**To do**:
Output the lines of the entries below beginning at the one with "Which region has" and ending with the last, exactly as written and without pictures.

**Dataset records**:
--------------------------------------------------
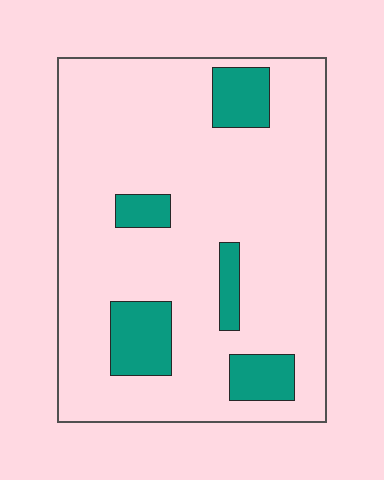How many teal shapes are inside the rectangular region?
5.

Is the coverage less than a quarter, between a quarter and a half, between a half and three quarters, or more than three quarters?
Less than a quarter.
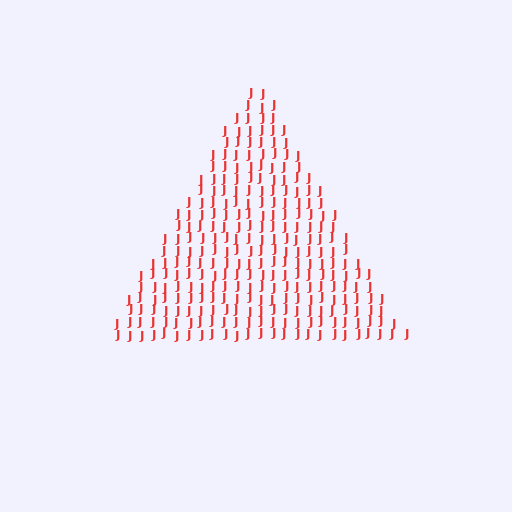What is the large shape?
The large shape is a triangle.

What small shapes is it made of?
It is made of small letter J's.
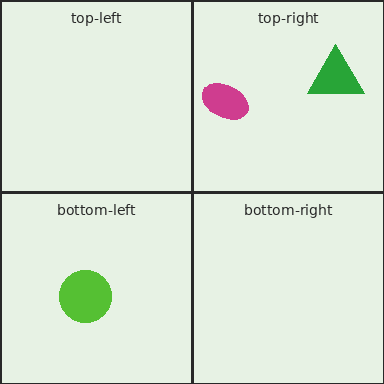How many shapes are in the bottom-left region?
1.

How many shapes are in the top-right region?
2.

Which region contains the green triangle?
The top-right region.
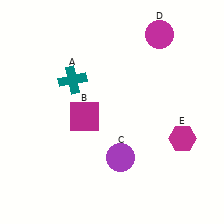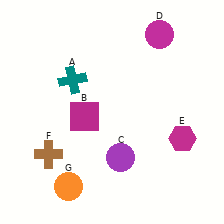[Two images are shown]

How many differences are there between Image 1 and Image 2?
There are 2 differences between the two images.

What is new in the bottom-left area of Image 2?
A brown cross (F) was added in the bottom-left area of Image 2.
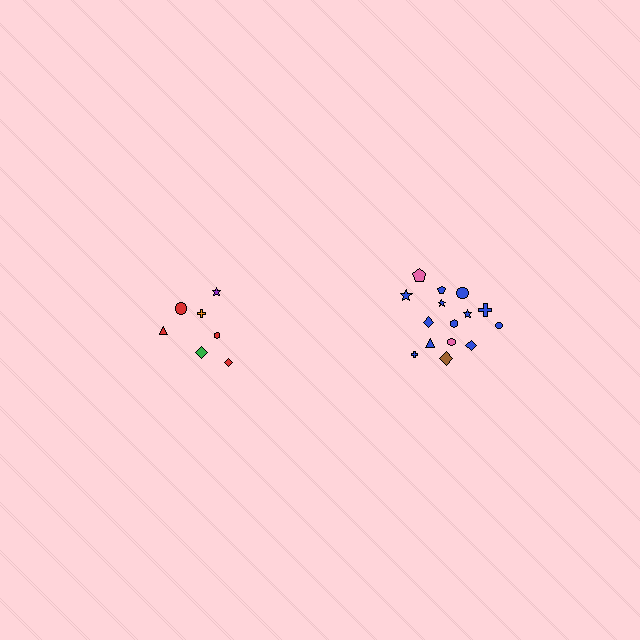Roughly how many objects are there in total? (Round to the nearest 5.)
Roughly 20 objects in total.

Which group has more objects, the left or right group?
The right group.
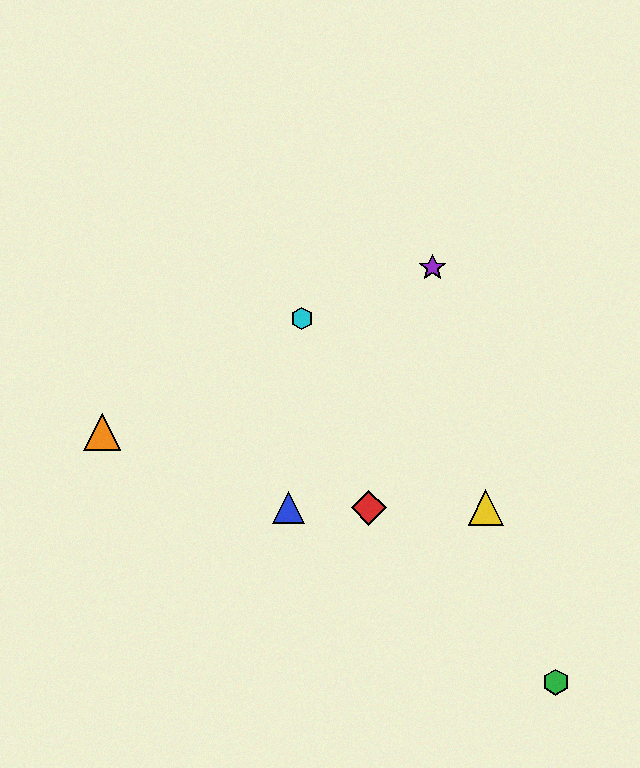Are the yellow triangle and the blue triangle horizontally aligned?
Yes, both are at y≈508.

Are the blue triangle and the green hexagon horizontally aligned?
No, the blue triangle is at y≈508 and the green hexagon is at y≈682.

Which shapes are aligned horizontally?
The red diamond, the blue triangle, the yellow triangle are aligned horizontally.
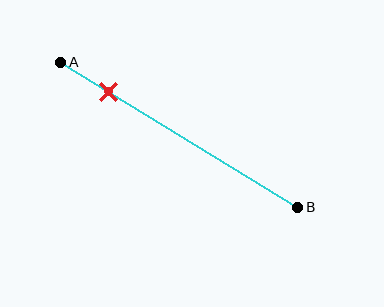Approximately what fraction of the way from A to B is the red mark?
The red mark is approximately 20% of the way from A to B.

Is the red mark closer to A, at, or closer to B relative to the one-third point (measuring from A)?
The red mark is closer to point A than the one-third point of segment AB.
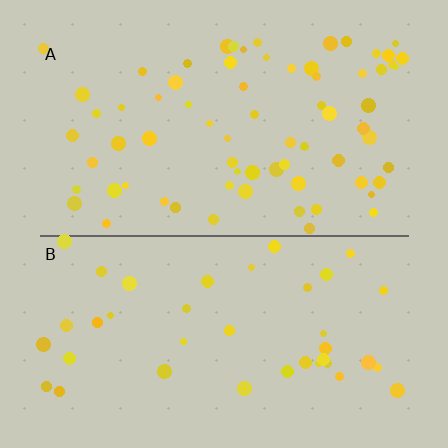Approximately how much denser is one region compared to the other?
Approximately 1.8× — region A over region B.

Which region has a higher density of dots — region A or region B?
A (the top).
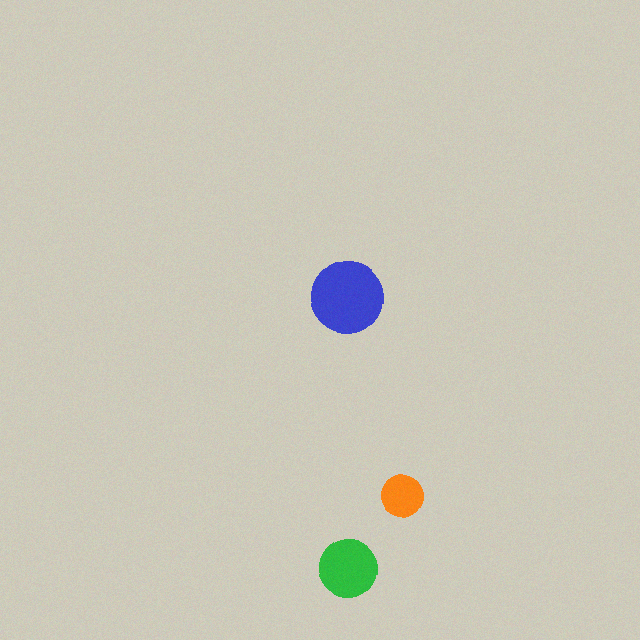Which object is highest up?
The blue circle is topmost.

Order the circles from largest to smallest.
the blue one, the green one, the orange one.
--------------------------------------------------
**Task answer**:
Which region has a higher density of dots — region A or region B?
A (the top).
Which object is highest up?
The blue circle is topmost.

Order the circles from largest to smallest.
the blue one, the green one, the orange one.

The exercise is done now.